Written task = Exclude the pictures, then copy all remaining records exactly.

Given entries =

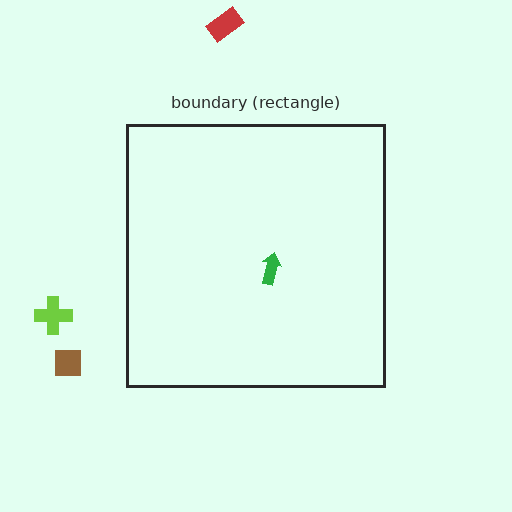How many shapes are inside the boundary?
1 inside, 3 outside.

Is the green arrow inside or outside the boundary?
Inside.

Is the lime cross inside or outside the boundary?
Outside.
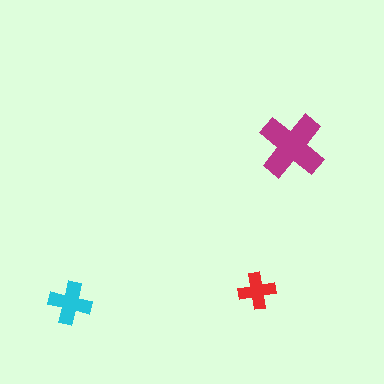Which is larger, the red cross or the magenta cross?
The magenta one.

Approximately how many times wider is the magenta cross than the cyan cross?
About 1.5 times wider.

Output below =
How many shapes are inside the boundary?
1 inside, 3 outside.

Is the green arrow inside or outside the boundary?
Inside.

Is the lime cross inside or outside the boundary?
Outside.
Which is larger, the red cross or the magenta cross?
The magenta one.

Approximately how many times wider is the magenta cross than the cyan cross?
About 1.5 times wider.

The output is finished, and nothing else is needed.